Instruction -> Copy every record below exactly as written, but leave out the pictures.
━━━ Exercise input ━━━
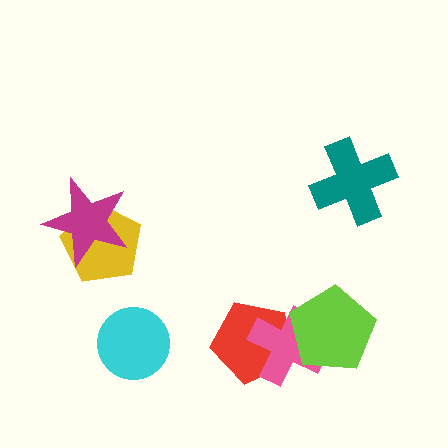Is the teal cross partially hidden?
No, no other shape covers it.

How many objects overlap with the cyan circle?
0 objects overlap with the cyan circle.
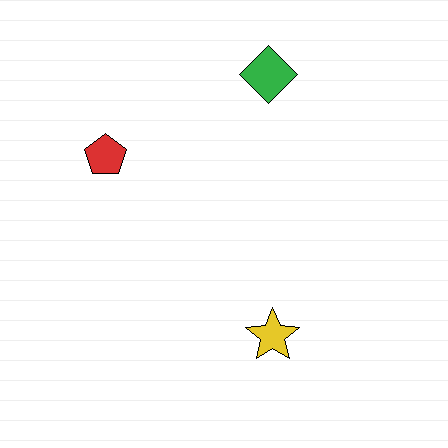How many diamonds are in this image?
There is 1 diamond.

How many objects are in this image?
There are 3 objects.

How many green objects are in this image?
There is 1 green object.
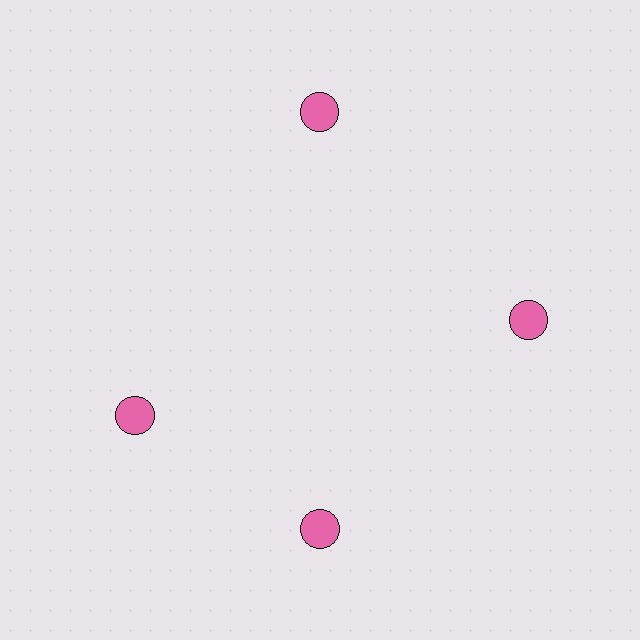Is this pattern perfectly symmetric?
No. The 4 pink circles are arranged in a ring, but one element near the 9 o'clock position is rotated out of alignment along the ring, breaking the 4-fold rotational symmetry.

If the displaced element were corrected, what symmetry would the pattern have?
It would have 4-fold rotational symmetry — the pattern would map onto itself every 90 degrees.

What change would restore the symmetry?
The symmetry would be restored by rotating it back into even spacing with its neighbors so that all 4 circles sit at equal angles and equal distance from the center.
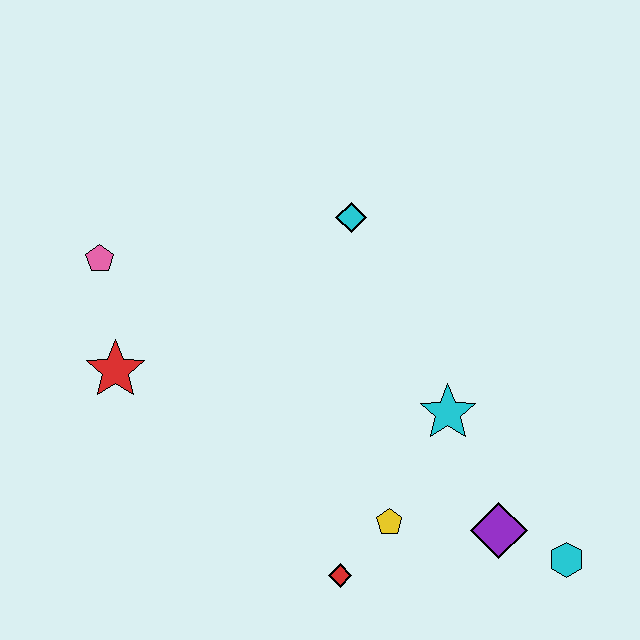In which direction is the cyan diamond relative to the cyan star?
The cyan diamond is above the cyan star.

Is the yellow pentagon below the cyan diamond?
Yes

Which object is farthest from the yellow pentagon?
The pink pentagon is farthest from the yellow pentagon.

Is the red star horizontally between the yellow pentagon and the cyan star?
No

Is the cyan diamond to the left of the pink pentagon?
No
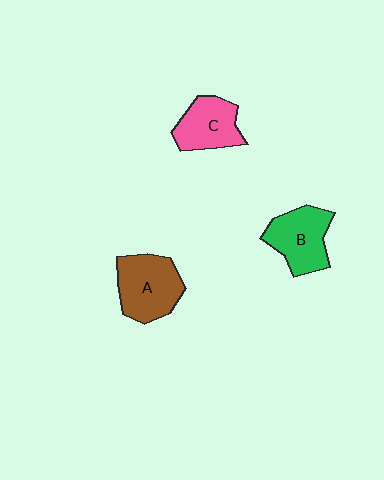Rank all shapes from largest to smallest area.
From largest to smallest: A (brown), B (green), C (pink).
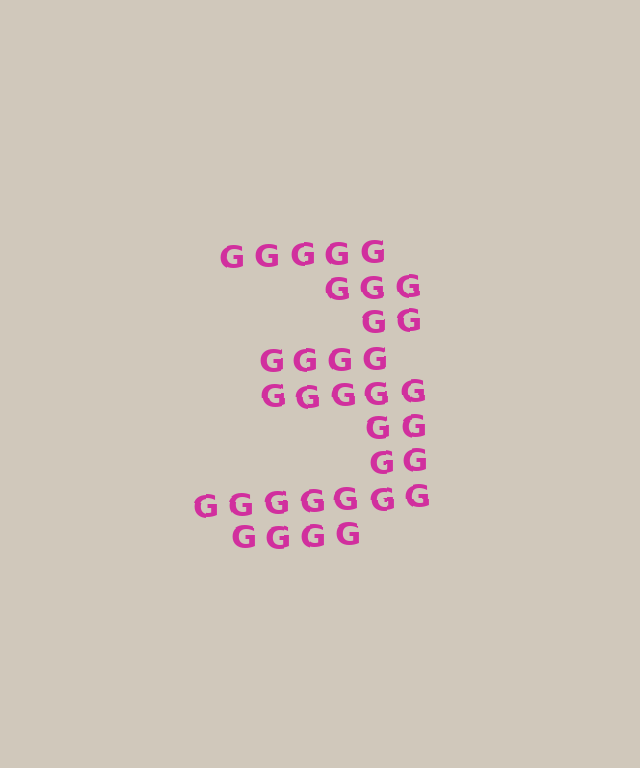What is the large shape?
The large shape is the digit 3.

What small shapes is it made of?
It is made of small letter G's.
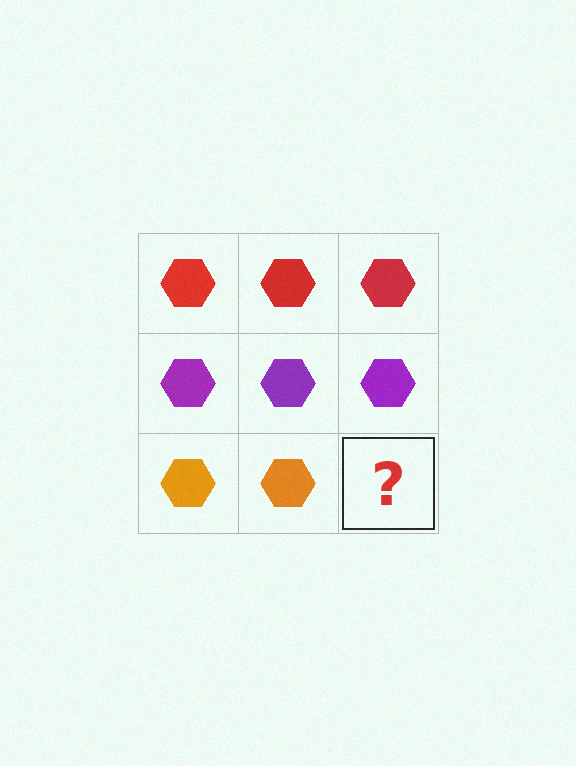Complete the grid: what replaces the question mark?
The question mark should be replaced with an orange hexagon.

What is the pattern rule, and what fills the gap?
The rule is that each row has a consistent color. The gap should be filled with an orange hexagon.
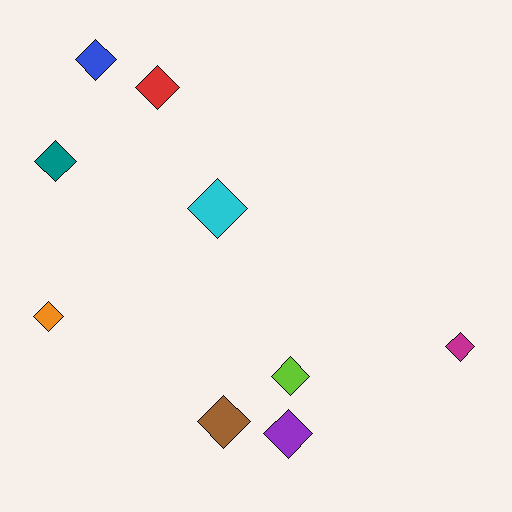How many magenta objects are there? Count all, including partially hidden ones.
There is 1 magenta object.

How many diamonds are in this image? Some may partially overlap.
There are 9 diamonds.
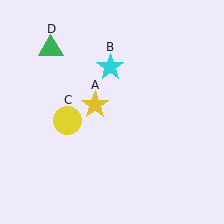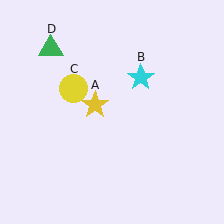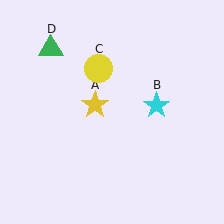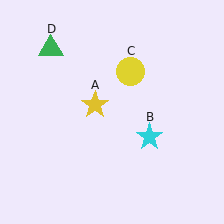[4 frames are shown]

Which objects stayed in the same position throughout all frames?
Yellow star (object A) and green triangle (object D) remained stationary.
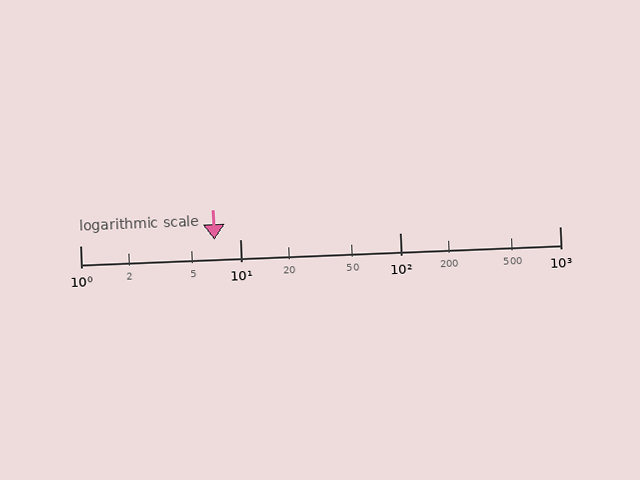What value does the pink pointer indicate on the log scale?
The pointer indicates approximately 6.9.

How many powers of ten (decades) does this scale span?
The scale spans 3 decades, from 1 to 1000.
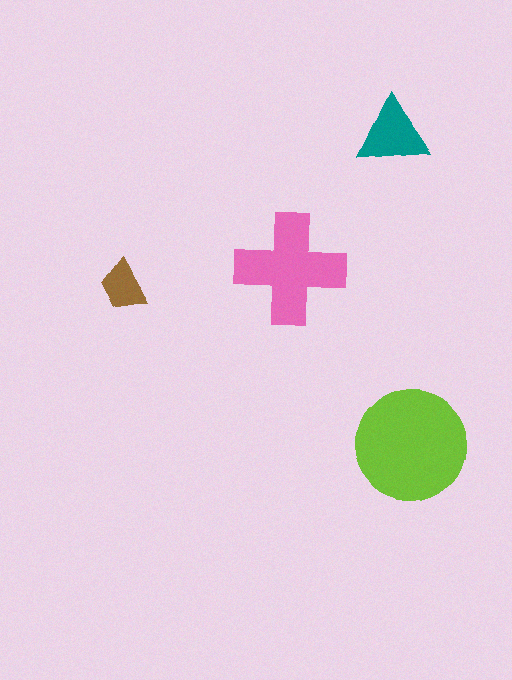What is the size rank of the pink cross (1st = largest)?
2nd.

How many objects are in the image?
There are 4 objects in the image.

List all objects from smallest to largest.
The brown trapezoid, the teal triangle, the pink cross, the lime circle.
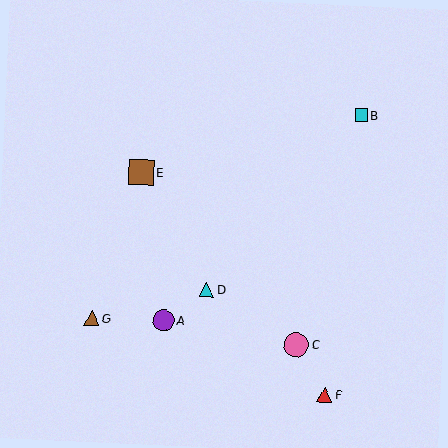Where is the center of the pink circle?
The center of the pink circle is at (296, 345).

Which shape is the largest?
The brown square (labeled E) is the largest.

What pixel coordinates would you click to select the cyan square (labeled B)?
Click at (361, 115) to select the cyan square B.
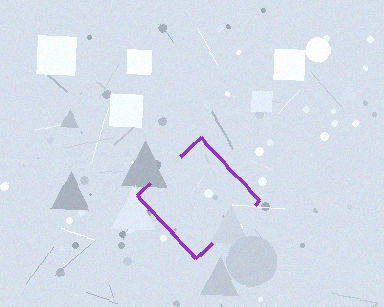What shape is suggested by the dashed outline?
The dashed outline suggests a diamond.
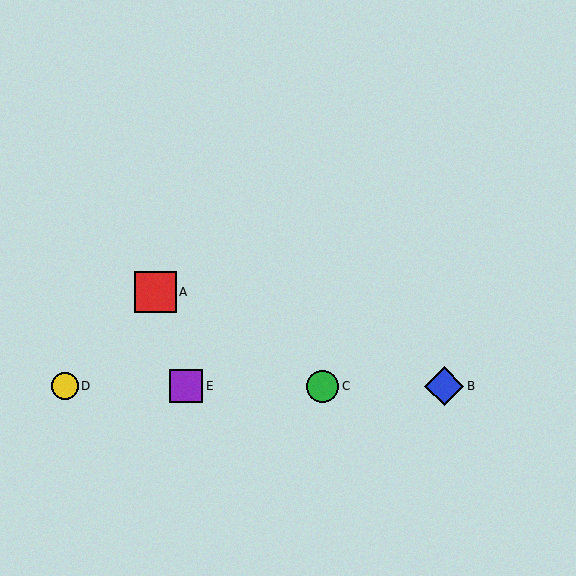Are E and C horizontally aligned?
Yes, both are at y≈386.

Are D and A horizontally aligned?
No, D is at y≈386 and A is at y≈292.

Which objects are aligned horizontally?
Objects B, C, D, E are aligned horizontally.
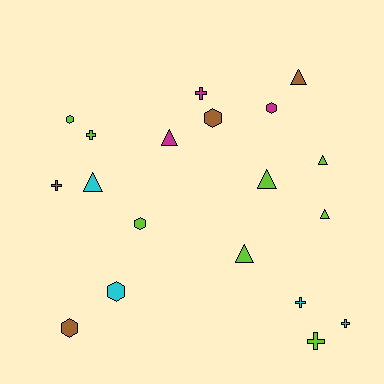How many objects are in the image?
There are 19 objects.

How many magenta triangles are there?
There is 1 magenta triangle.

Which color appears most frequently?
Lime, with 8 objects.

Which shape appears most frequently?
Triangle, with 7 objects.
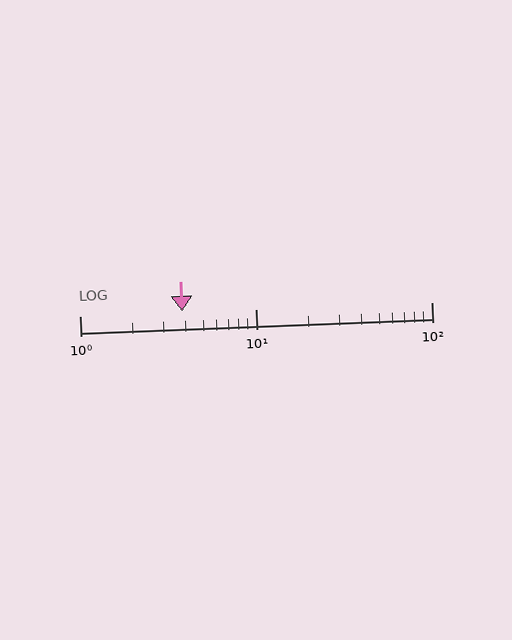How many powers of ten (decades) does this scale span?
The scale spans 2 decades, from 1 to 100.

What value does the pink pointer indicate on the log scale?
The pointer indicates approximately 3.8.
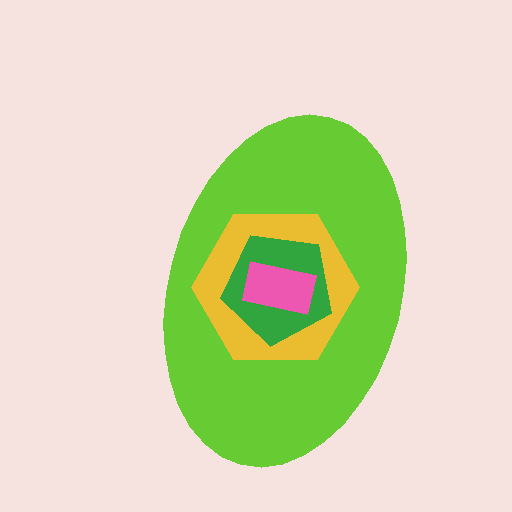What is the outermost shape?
The lime ellipse.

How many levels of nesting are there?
4.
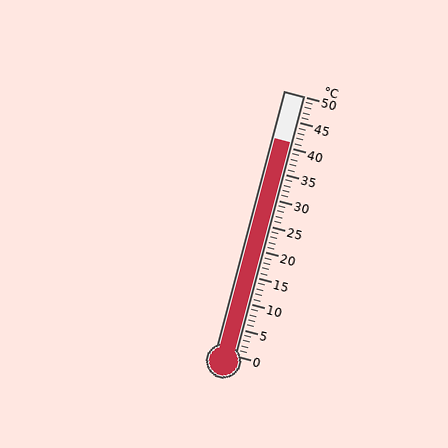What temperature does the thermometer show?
The thermometer shows approximately 41°C.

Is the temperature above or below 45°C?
The temperature is below 45°C.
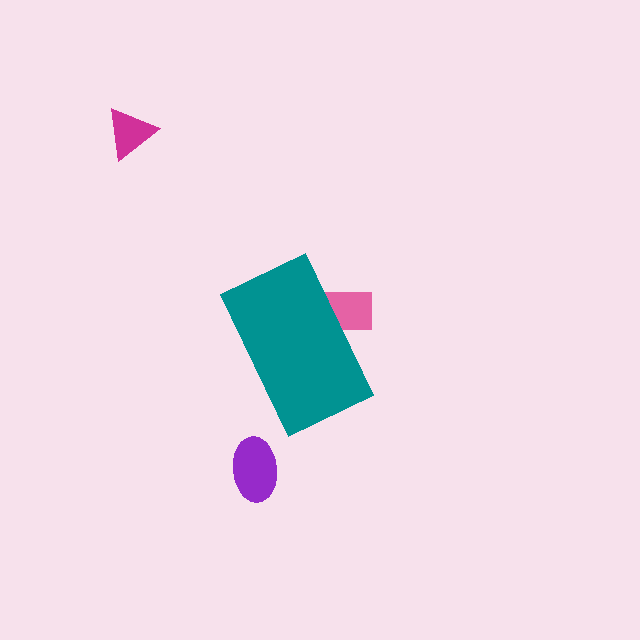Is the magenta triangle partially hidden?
No, the magenta triangle is fully visible.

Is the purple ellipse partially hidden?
No, the purple ellipse is fully visible.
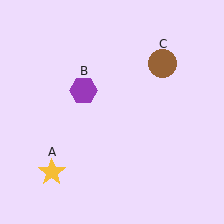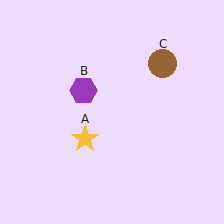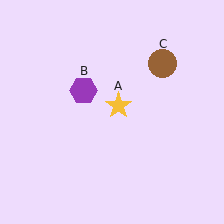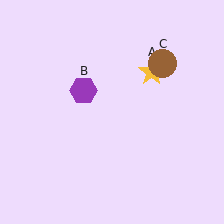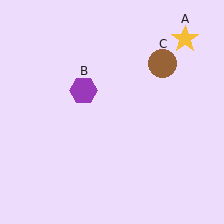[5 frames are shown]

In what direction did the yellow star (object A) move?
The yellow star (object A) moved up and to the right.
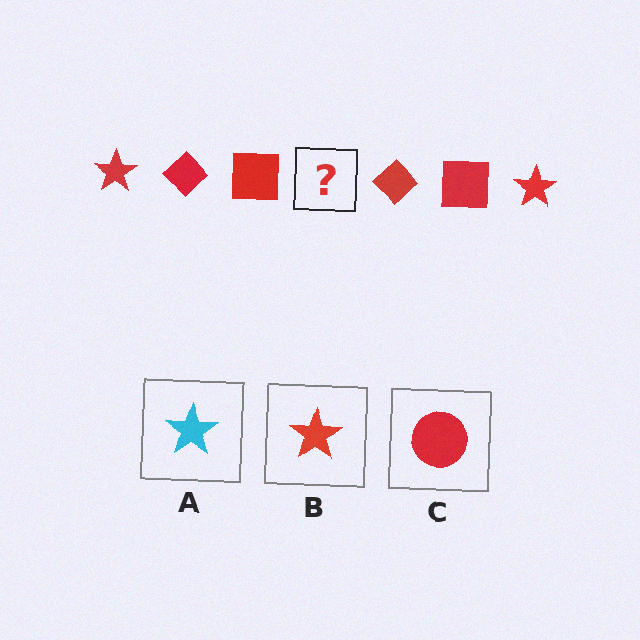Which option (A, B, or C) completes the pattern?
B.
━━━
Reply ->
Is the teal cross partially hidden?
No, no other shape covers it.

How many objects overlap with the cyan circle?
0 objects overlap with the cyan circle.
How many diamonds are in this image?
There is 1 diamond.

How many objects are in this image?
There are 3 objects.

How many green objects are in this image?
There is 1 green object.
Is this pattern perfectly symmetric?
No. The 4 pink circles are arranged in a ring, but one element near the 9 o'clock position is rotated out of alignment along the ring, breaking the 4-fold rotational symmetry.

If the displaced element were corrected, what symmetry would the pattern have?
It would have 4-fold rotational symmetry — the pattern would map onto itself every 90 degrees.

What change would restore the symmetry?
The symmetry would be restored by rotating it back into even spacing with its neighbors so that all 4 circles sit at equal angles and equal distance from the center.
In which direction is the cyan diamond relative to the cyan star?
The cyan diamond is above the cyan star.

Is the yellow pentagon below the cyan diamond?
Yes

Which object is farthest from the yellow pentagon?
The pink pentagon is farthest from the yellow pentagon.

Is the red star horizontally between the yellow pentagon and the cyan star?
No

Is the cyan diamond to the left of the pink pentagon?
No
Rank all shapes from largest to smallest area.
From largest to smallest: A (brown), B (green), C (pink).
What is the large shape?
The large shape is the digit 3.

What small shapes is it made of?
It is made of small letter G's.
Complete the grid: what replaces the question mark?
The question mark should be replaced with an orange hexagon.

What is the pattern rule, and what fills the gap?
The rule is that each row has a consistent color. The gap should be filled with an orange hexagon.
How many magenta objects are there? Count all, including partially hidden ones.
There is 1 magenta object.

How many diamonds are in this image? Some may partially overlap.
There are 9 diamonds.
[4 frames are shown]

Which objects stayed in the same position throughout all frames?
Yellow star (object A) and green triangle (object D) remained stationary.
What value does the pink pointer indicate on the log scale?
The pointer indicates approximately 6.9.

How many powers of ten (decades) does this scale span?
The scale spans 3 decades, from 1 to 1000.
What is the size rank of the pink cross (1st = largest)?
2nd.

How many objects are in the image?
There are 4 objects in the image.

List all objects from smallest to largest.
The brown trapezoid, the teal triangle, the pink cross, the lime circle.
Where is the center of the pink circle?
The center of the pink circle is at (296, 345).

Which shape is the largest?
The brown square (labeled E) is the largest.

What pixel coordinates would you click to select the cyan square (labeled B)?
Click at (361, 115) to select the cyan square B.
What shape is suggested by the dashed outline?
The dashed outline suggests a diamond.
Are E and C horizontally aligned?
Yes, both are at y≈386.

Are D and A horizontally aligned?
No, D is at y≈386 and A is at y≈292.

Which objects are aligned horizontally?
Objects B, C, D, E are aligned horizontally.
How many objects are in the image?
There are 19 objects.

How many magenta triangles are there?
There is 1 magenta triangle.

Which color appears most frequently?
Lime, with 8 objects.

Which shape appears most frequently?
Triangle, with 7 objects.
How many powers of ten (decades) does this scale span?
The scale spans 2 decades, from 1 to 100.

What value does the pink pointer indicate on the log scale?
The pointer indicates approximately 3.8.
What is the outermost shape?
The lime ellipse.

How many levels of nesting are there?
4.
What temperature does the thermometer show?
The thermometer shows approximately 41°C.

Is the temperature above or below 45°C?
The temperature is below 45°C.
Is the magenta triangle partially hidden?
No, the magenta triangle is fully visible.

Is the purple ellipse partially hidden?
No, the purple ellipse is fully visible.
[5 frames are shown]

In what direction did the yellow star (object A) move?
The yellow star (object A) moved up and to the right.
Which option (A, B, or C) completes the pattern?
B.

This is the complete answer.